Retype exactly the lines below, starting with the line that contains "What is the approximate midpoint between points E" and ending with the last line; leave out any pictures.

**ENTRIES SUPPLIED**
[Start]
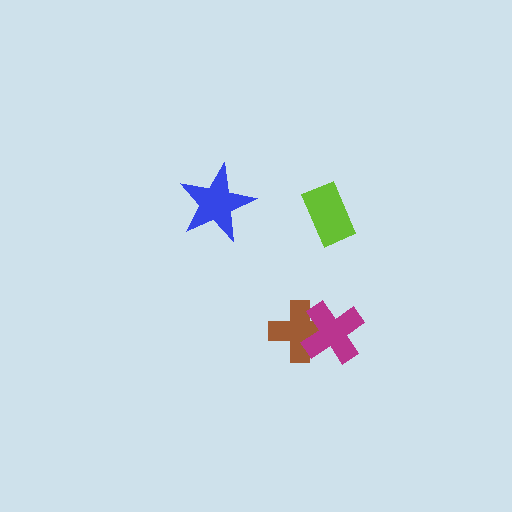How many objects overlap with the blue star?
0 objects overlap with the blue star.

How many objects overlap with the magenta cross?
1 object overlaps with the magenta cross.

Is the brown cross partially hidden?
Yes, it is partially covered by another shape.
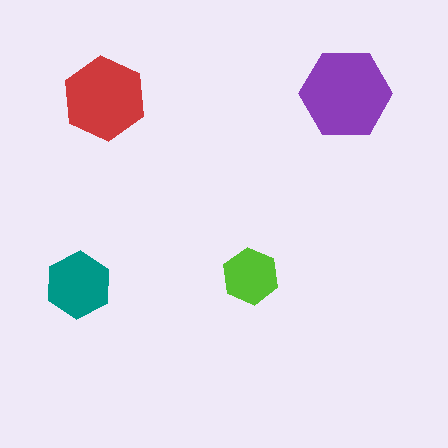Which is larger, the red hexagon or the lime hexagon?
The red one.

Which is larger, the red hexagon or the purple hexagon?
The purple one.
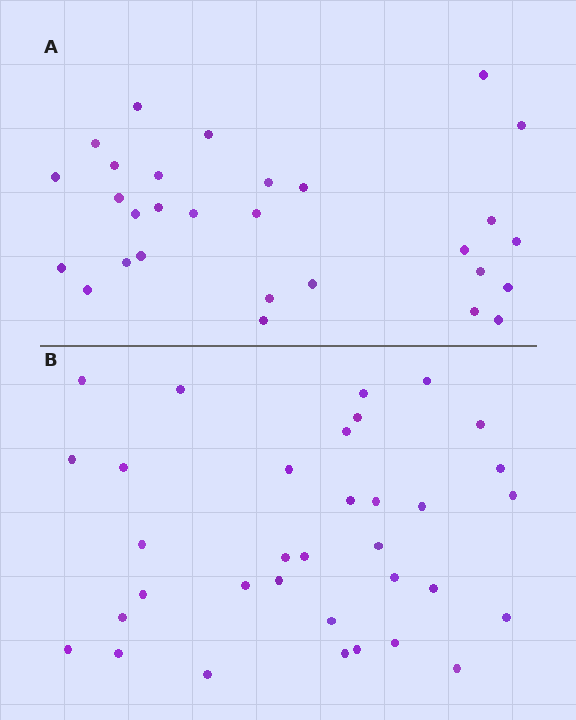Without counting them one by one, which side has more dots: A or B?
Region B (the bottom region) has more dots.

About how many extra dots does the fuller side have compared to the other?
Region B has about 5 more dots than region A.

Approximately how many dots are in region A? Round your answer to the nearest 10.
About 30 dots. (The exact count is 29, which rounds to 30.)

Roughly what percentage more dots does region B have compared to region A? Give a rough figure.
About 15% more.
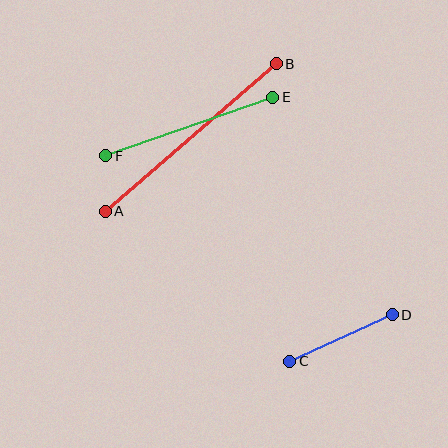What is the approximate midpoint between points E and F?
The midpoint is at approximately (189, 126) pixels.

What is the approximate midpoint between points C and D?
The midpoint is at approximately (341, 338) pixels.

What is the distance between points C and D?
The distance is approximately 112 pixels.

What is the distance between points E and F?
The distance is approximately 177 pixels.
[End]
**WRITTEN REPLY**
What is the approximate midpoint between points E and F?
The midpoint is at approximately (189, 126) pixels.

What is the approximate midpoint between points C and D?
The midpoint is at approximately (341, 338) pixels.

What is the distance between points C and D?
The distance is approximately 112 pixels.

What is the distance between points E and F?
The distance is approximately 177 pixels.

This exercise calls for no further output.